━━━ Provided data

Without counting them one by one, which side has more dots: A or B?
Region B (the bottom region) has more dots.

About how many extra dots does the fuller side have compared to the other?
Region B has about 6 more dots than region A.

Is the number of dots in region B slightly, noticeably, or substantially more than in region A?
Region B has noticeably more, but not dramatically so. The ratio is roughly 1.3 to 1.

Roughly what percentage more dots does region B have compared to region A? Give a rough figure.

━━━━━━
━━━ Provided data

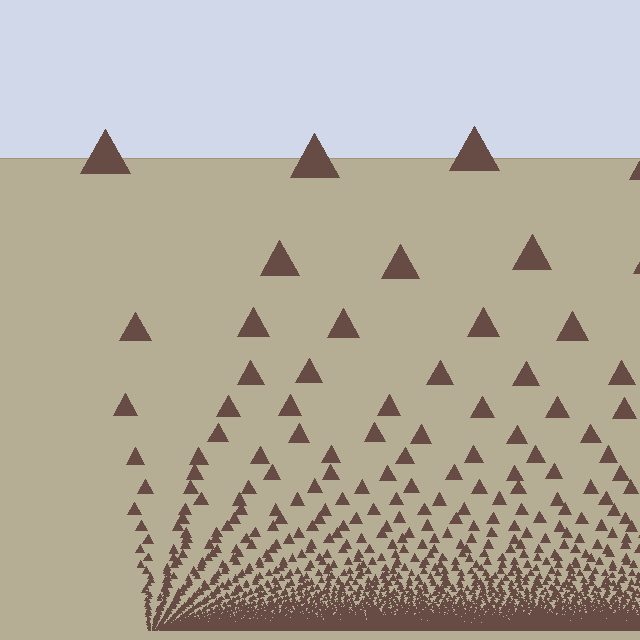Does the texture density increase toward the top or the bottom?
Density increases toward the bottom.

━━━━━━

§ **Exercise objective**
Within the material above, extract exactly the lines that start at the line containing "About how many" and stop after the line containing "Roughly what percentage", and only those.

§ **Answer for the task**
About how many extra dots does the fuller side have compared to the other?
Region B has about 6 more dots than region A.

Is the number of dots in region B slightly, noticeably, or substantially more than in region A?
Region B has noticeably more, but not dramatically so. The ratio is roughly 1.3 to 1.

Roughly what percentage more dots does region B have compared to region A? Give a rough figure.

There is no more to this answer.